Give the data again exactly as written, skipping any pictures.

◆ ◆ ◆

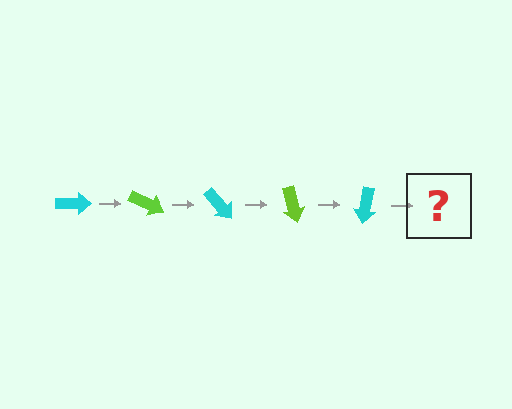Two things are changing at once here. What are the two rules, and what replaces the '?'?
The two rules are that it rotates 25 degrees clockwise each step and the color cycles through cyan and lime. The '?' should be a lime arrow, rotated 125 degrees clockwise from the start.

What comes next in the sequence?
The next element should be a lime arrow, rotated 125 degrees clockwise from the start.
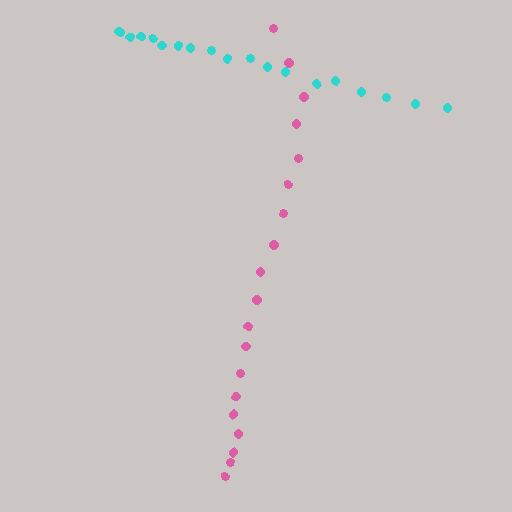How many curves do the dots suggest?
There are 2 distinct paths.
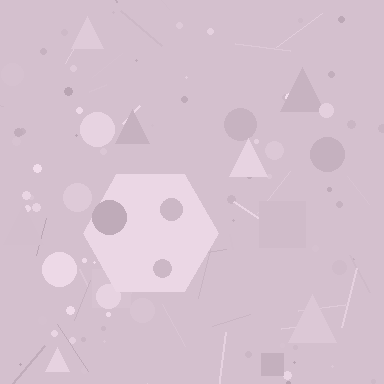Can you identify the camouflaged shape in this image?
The camouflaged shape is a hexagon.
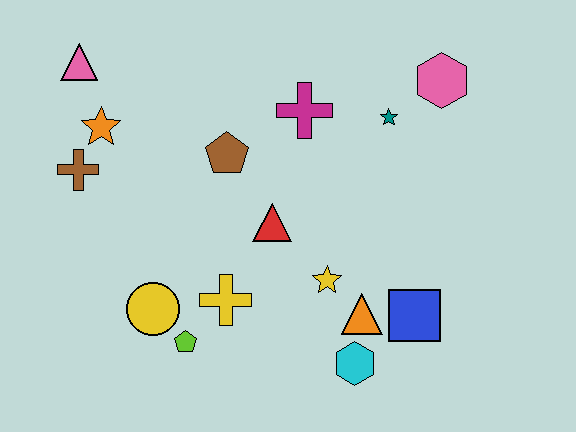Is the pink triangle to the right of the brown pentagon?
No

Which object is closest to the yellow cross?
The lime pentagon is closest to the yellow cross.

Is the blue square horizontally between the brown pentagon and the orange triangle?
No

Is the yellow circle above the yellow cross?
No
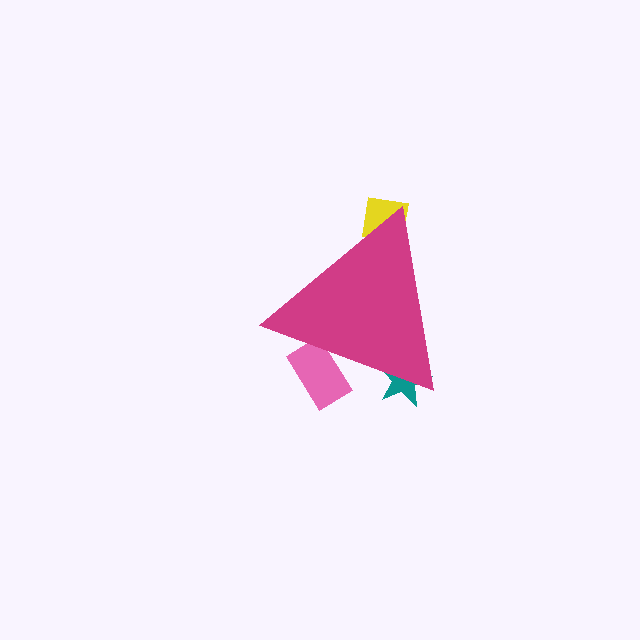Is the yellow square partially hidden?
Yes, the yellow square is partially hidden behind the magenta triangle.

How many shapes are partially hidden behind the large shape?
3 shapes are partially hidden.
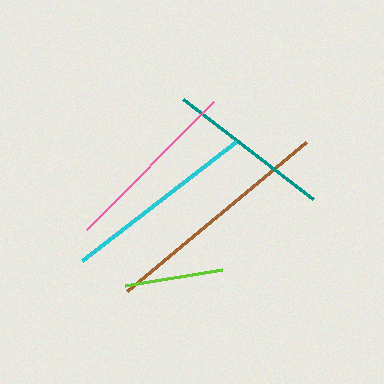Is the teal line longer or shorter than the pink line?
The pink line is longer than the teal line.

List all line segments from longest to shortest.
From longest to shortest: brown, cyan and pink (about equal), teal, lime.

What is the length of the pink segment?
The pink segment is approximately 181 pixels long.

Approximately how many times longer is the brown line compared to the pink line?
The brown line is approximately 1.3 times the length of the pink line.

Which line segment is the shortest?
The lime line is the shortest at approximately 98 pixels.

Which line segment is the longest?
The brown line is the longest at approximately 233 pixels.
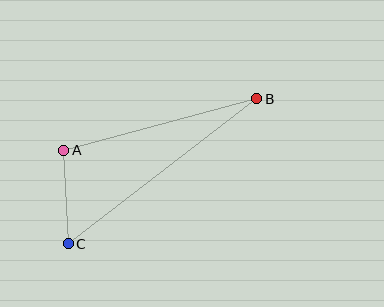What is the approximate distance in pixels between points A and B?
The distance between A and B is approximately 199 pixels.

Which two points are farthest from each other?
Points B and C are farthest from each other.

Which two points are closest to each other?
Points A and C are closest to each other.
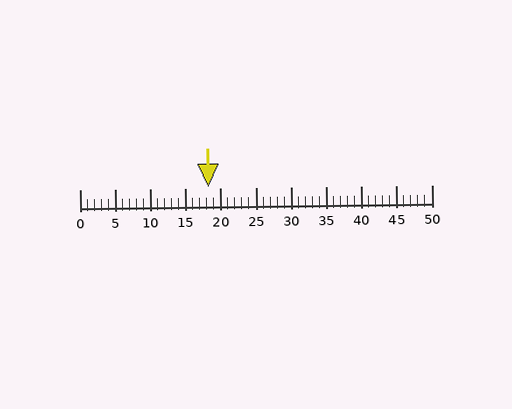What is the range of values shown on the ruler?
The ruler shows values from 0 to 50.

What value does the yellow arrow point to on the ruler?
The yellow arrow points to approximately 18.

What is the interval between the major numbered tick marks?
The major tick marks are spaced 5 units apart.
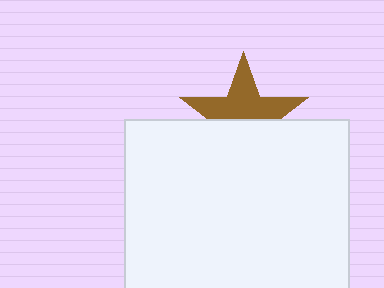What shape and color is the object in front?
The object in front is a white square.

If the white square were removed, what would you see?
You would see the complete brown star.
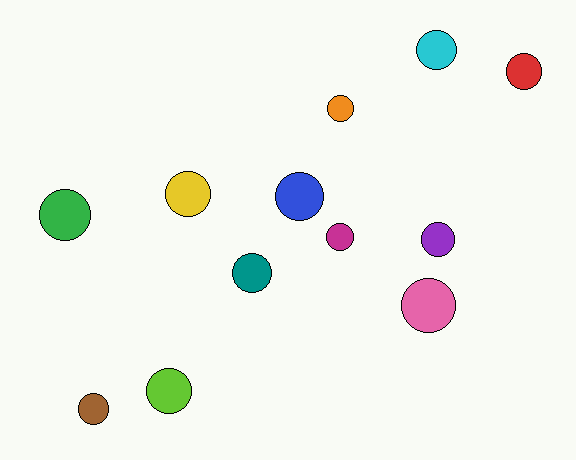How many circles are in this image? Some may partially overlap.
There are 12 circles.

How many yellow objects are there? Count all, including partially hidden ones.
There is 1 yellow object.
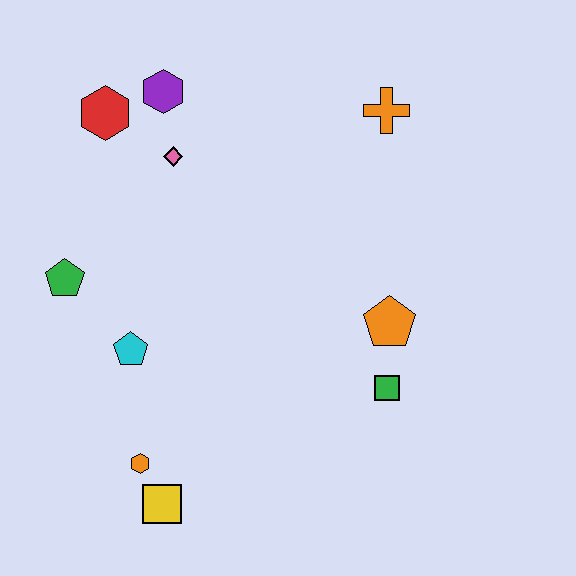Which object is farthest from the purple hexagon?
The yellow square is farthest from the purple hexagon.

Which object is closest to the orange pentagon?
The green square is closest to the orange pentagon.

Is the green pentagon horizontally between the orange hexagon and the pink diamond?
No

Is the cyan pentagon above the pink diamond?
No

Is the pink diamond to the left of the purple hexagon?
No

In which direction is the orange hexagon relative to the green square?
The orange hexagon is to the left of the green square.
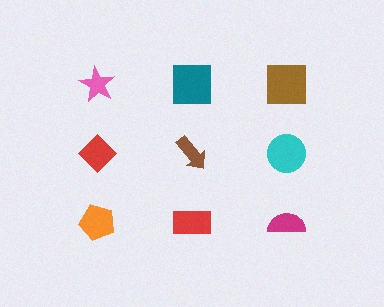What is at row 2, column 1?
A red diamond.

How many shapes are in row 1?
3 shapes.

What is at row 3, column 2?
A red rectangle.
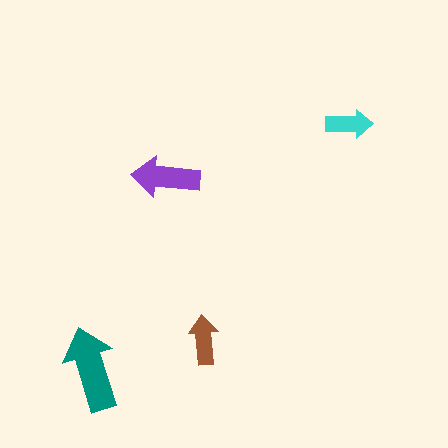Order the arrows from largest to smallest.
the teal one, the purple one, the brown one, the cyan one.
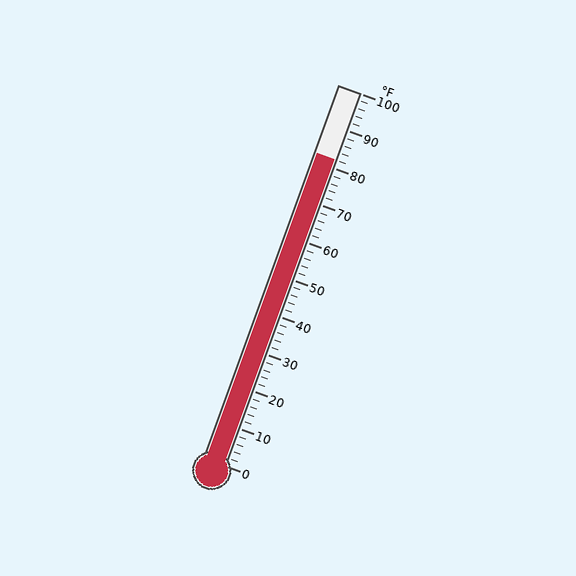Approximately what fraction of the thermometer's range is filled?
The thermometer is filled to approximately 80% of its range.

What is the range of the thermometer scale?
The thermometer scale ranges from 0°F to 100°F.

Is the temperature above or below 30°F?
The temperature is above 30°F.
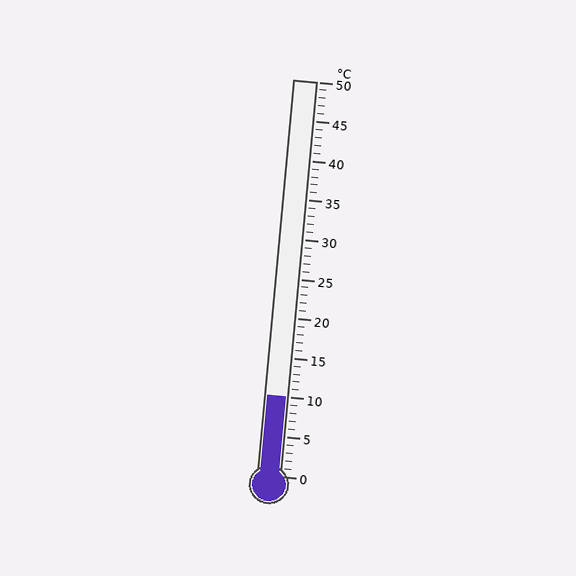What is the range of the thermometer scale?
The thermometer scale ranges from 0°C to 50°C.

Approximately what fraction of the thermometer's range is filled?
The thermometer is filled to approximately 20% of its range.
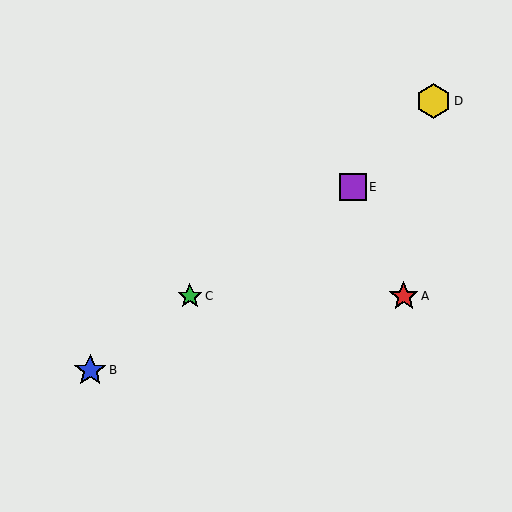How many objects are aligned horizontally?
2 objects (A, C) are aligned horizontally.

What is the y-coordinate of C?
Object C is at y≈296.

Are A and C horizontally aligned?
Yes, both are at y≈296.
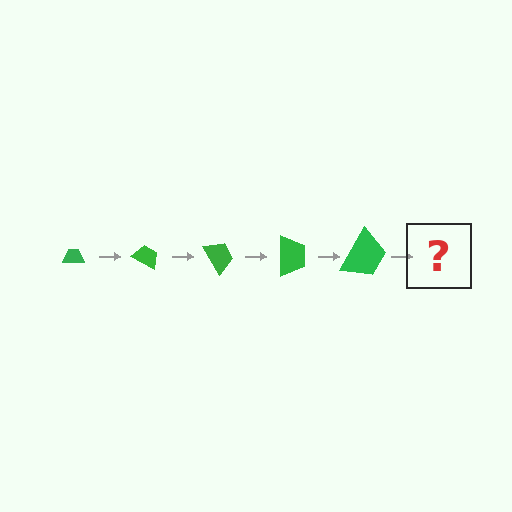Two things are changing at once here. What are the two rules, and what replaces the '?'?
The two rules are that the trapezoid grows larger each step and it rotates 30 degrees clockwise each step. The '?' should be a trapezoid, larger than the previous one and rotated 150 degrees clockwise from the start.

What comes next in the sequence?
The next element should be a trapezoid, larger than the previous one and rotated 150 degrees clockwise from the start.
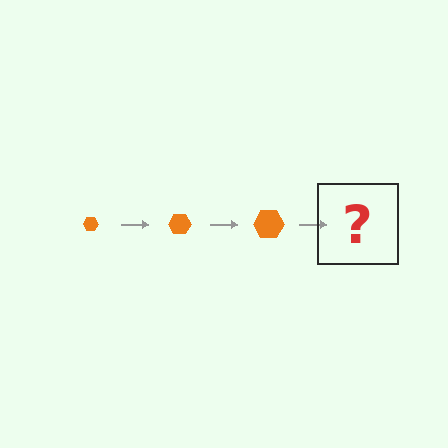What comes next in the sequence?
The next element should be an orange hexagon, larger than the previous one.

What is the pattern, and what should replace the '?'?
The pattern is that the hexagon gets progressively larger each step. The '?' should be an orange hexagon, larger than the previous one.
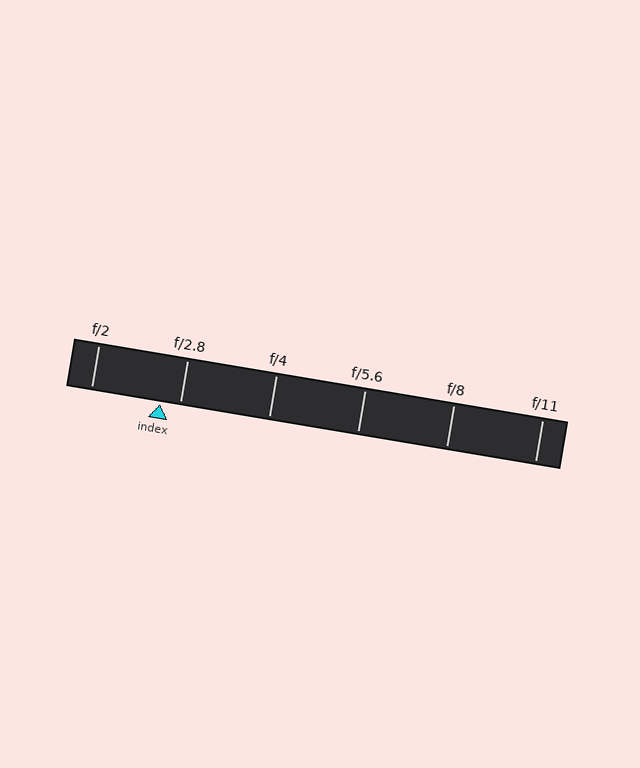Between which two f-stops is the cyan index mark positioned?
The index mark is between f/2 and f/2.8.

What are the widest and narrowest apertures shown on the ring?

◆ ◆ ◆

Full answer:
Two things are changing at once here. What are the two rules, and what replaces the '?'?
The two rules are that it rotates 25 degrees clockwise each step and the color cycles through cyan and lime. The '?' should be a lime arrow, rotated 125 degrees clockwise from the start.

What comes next in the sequence?
The next element should be a lime arrow, rotated 125 degrees clockwise from the start.
How many curves do the dots suggest?
There are 2 distinct paths.
Can you identify the camouflaged shape in this image?
The camouflaged shape is a hexagon.
Is the pink triangle to the right of the brown pentagon?
No

Which object is closest to the yellow cross?
The lime pentagon is closest to the yellow cross.

Is the blue square horizontally between the brown pentagon and the orange triangle?
No

Is the yellow circle above the yellow cross?
No
Is the yellow square partially hidden?
Yes, the yellow square is partially hidden behind the magenta triangle.

How many shapes are partially hidden behind the large shape?
3 shapes are partially hidden.
Is the teal line longer or shorter than the pink line?
The pink line is longer than the teal line.

List all line segments from longest to shortest.
From longest to shortest: brown, cyan and pink (about equal), teal, lime.

What is the length of the pink segment?
The pink segment is approximately 181 pixels long.

Approximately how many times longer is the brown line compared to the pink line?
The brown line is approximately 1.3 times the length of the pink line.

Which line segment is the shortest?
The lime line is the shortest at approximately 98 pixels.

Which line segment is the longest?
The brown line is the longest at approximately 233 pixels.
What is the approximate distance in pixels between points A and B?
The distance between A and B is approximately 199 pixels.

Which two points are farthest from each other?
Points B and C are farthest from each other.

Which two points are closest to each other?
Points A and C are closest to each other.
What is the range of values shown on the ruler?
The ruler shows values from 0 to 50.

What value does the yellow arrow point to on the ruler?
The yellow arrow points to approximately 18.

What is the interval between the major numbered tick marks?
The major tick marks are spaced 5 units apart.
What shape and color is the object in front?
The object in front is a white square.

If the white square were removed, what would you see?
You would see the complete brown star.
How many circles are in this image? Some may partially overlap.
There are 12 circles.

How many yellow objects are there? Count all, including partially hidden ones.
There is 1 yellow object.
Which object is farthest from the purple hexagon?
The yellow square is farthest from the purple hexagon.

Which object is closest to the orange pentagon?
The green square is closest to the orange pentagon.

Is the green pentagon horizontally between the orange hexagon and the pink diamond?
No

Is the cyan pentagon above the pink diamond?
No

Is the pink diamond to the left of the purple hexagon?
No

In which direction is the orange hexagon relative to the green square?
The orange hexagon is to the left of the green square.
What is at row 2, column 1?
A red diamond.

How many shapes are in row 1?
3 shapes.

What is at row 3, column 2?
A red rectangle.
Order the arrows from largest to smallest.
the teal one, the purple one, the brown one, the cyan one.
Approximately what fraction of the thermometer's range is filled?
The thermometer is filled to approximately 80% of its range.

What is the range of the thermometer scale?
The thermometer scale ranges from 0°F to 100°F.

Is the temperature above or below 30°F?
The temperature is above 30°F.
What is the range of the thermometer scale?
The thermometer scale ranges from 0°C to 50°C.

Approximately what fraction of the thermometer's range is filled?
The thermometer is filled to approximately 20% of its range.
How many objects are aligned horizontally?
2 objects (A, C) are aligned horizontally.

What is the y-coordinate of C?
Object C is at y≈296.

Are A and C horizontally aligned?
Yes, both are at y≈296.
Two things are changing at once here. What are the two rules, and what replaces the '?'?
The two rules are that the trapezoid grows larger each step and it rotates 30 degrees clockwise each step. The '?' should be a trapezoid, larger than the previous one and rotated 150 degrees clockwise from the start.

What comes next in the sequence?
The next element should be a trapezoid, larger than the previous one and rotated 150 degrees clockwise from the start.
What comes next in the sequence?
The next element should be an orange hexagon, larger than the previous one.

What is the pattern, and what should replace the '?'?
The pattern is that the hexagon gets progressively larger each step. The '?' should be an orange hexagon, larger than the previous one.
Between which two f-stops is the cyan index mark positioned?
The index mark is between f/2 and f/2.8.

What are the widest and narrowest apertures shown on the ring?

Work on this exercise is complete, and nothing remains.